WHAT IS REQUIRED:
In the records below, begin at the line that has "Which circle is the largest?" and stop after the line that has "List all objects from smallest to largest."; quote those lines verbatim and nothing more.

Saved entries:
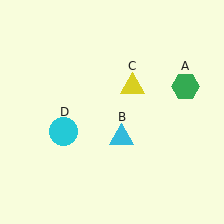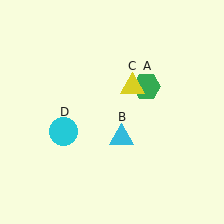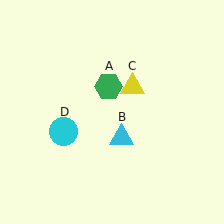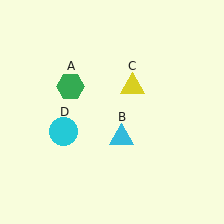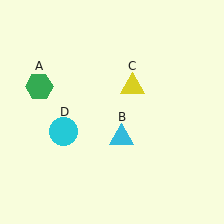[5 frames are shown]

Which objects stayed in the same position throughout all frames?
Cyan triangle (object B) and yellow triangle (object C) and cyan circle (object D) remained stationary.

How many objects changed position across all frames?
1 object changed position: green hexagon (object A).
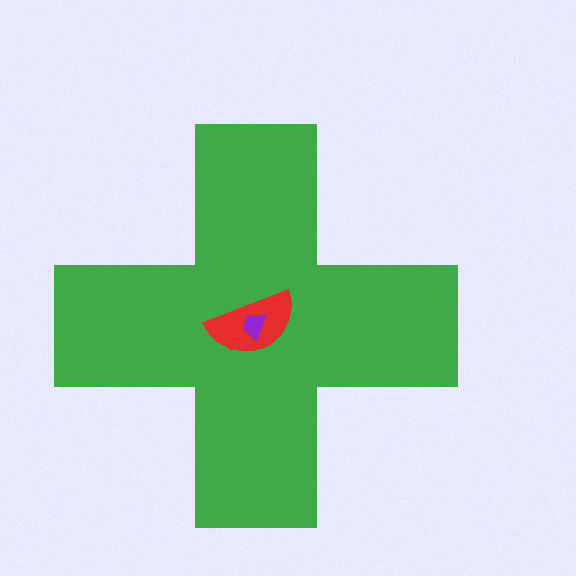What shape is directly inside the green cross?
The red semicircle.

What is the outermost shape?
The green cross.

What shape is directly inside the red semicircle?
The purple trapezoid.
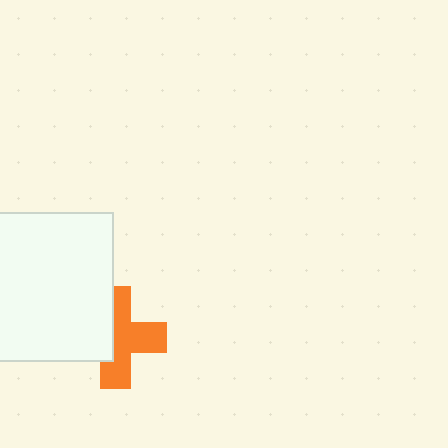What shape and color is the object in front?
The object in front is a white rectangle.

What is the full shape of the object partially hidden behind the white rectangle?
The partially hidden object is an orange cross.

--

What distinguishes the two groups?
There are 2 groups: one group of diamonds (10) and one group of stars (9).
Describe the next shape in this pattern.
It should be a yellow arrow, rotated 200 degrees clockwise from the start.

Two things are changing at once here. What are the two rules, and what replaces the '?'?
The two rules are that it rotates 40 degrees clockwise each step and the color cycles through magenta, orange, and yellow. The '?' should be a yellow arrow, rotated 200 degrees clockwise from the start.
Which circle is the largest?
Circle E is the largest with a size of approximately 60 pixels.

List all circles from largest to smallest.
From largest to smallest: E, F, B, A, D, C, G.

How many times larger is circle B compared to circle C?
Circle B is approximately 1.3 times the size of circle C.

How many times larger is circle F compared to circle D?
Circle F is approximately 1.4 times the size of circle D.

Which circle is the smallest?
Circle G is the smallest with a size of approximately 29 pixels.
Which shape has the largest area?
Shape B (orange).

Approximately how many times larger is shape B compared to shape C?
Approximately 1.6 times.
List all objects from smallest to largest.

--

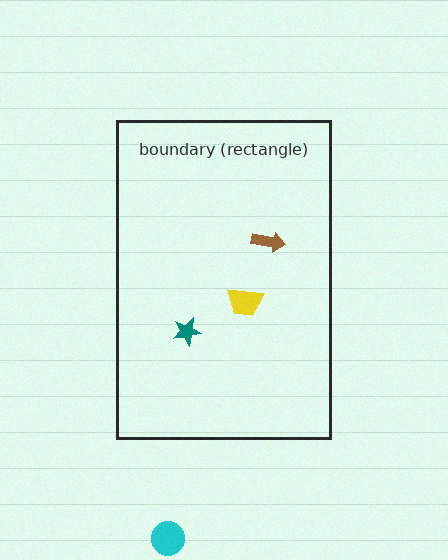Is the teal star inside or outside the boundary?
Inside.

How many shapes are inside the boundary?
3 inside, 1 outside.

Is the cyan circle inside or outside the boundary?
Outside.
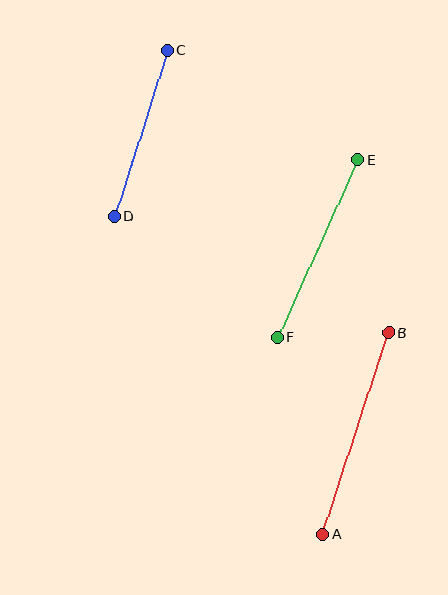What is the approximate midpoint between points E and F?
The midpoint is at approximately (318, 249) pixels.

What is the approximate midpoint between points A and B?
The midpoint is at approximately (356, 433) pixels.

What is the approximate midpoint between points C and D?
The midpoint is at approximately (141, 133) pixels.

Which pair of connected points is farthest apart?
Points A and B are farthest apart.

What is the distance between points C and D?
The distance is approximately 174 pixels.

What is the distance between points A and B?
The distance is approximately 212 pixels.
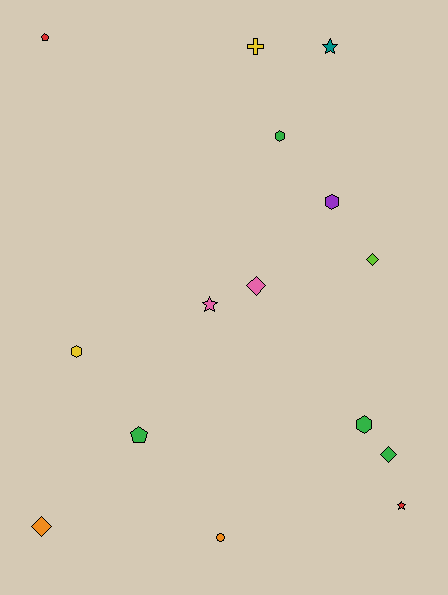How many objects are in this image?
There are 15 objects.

RESPONSE TO THIS TASK:
Which circle is the largest?
Circle E is the largest with a size of approximately 60 pixels.

List all circles from largest to smallest.
From largest to smallest: E, F, B, A, D, C, G.

How many times larger is circle B compared to circle C?
Circle B is approximately 1.3 times the size of circle C.

How many times larger is circle F compared to circle D?
Circle F is approximately 1.4 times the size of circle D.

Which circle is the smallest?
Circle G is the smallest with a size of approximately 29 pixels.
Which shape has the largest area?
Shape B (orange).

Approximately how many times larger is shape B compared to shape C?
Approximately 1.6 times.
List all objects from smallest to largest.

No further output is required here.